What to do
Copy the line containing "Are the texture", then all lines after it up to and including the final line of the material, exactly and without additions.

Dataset records

· · · · · · ·

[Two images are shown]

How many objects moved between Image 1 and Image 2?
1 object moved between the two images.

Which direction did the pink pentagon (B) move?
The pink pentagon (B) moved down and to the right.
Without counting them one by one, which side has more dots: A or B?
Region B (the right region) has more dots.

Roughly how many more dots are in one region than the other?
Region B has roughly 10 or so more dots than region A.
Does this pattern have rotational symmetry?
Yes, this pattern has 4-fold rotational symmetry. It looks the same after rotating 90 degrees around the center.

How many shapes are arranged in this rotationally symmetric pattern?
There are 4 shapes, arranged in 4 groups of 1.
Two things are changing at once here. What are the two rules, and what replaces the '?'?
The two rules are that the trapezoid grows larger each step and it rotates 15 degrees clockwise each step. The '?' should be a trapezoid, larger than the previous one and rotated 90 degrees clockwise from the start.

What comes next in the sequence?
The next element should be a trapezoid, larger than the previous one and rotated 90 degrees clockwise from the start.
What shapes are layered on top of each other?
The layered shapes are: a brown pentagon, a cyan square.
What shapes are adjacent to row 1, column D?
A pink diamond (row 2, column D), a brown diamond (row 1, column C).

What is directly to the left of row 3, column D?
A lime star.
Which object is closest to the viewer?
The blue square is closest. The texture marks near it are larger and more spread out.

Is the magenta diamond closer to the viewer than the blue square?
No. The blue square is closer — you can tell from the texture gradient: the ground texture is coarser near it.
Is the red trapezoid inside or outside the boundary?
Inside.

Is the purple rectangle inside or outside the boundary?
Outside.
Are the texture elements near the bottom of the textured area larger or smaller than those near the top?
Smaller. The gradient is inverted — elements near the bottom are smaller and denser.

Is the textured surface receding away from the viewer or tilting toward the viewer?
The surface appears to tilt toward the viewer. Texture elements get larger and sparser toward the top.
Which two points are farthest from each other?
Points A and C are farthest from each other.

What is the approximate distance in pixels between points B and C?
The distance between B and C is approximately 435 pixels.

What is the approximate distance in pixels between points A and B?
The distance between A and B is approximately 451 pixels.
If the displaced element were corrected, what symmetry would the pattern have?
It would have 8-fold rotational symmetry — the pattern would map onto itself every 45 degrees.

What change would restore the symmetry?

· · · · · · ·

Written answer
Are the texture elements near the bottom of the textured area larger or smaller than those near the top?
Smaller. The gradient is inverted — elements near the bottom are smaller and denser.

Is the textured surface receding away from the viewer or tilting toward the viewer?
The surface appears to tilt toward the viewer. Texture elements get larger and sparser toward the top.
Which two points are farthest from each other?
Points A and C are farthest from each other.

What is the approximate distance in pixels between points B and C?
The distance between B and C is approximately 435 pixels.

What is the approximate distance in pixels between points A and B?
The distance between A and B is approximately 451 pixels.
If the displaced element were corrected, what symmetry would the pattern have?
It would have 8-fold rotational symmetry — the pattern would map onto itself every 45 degrees.

What change would restore the symmetry?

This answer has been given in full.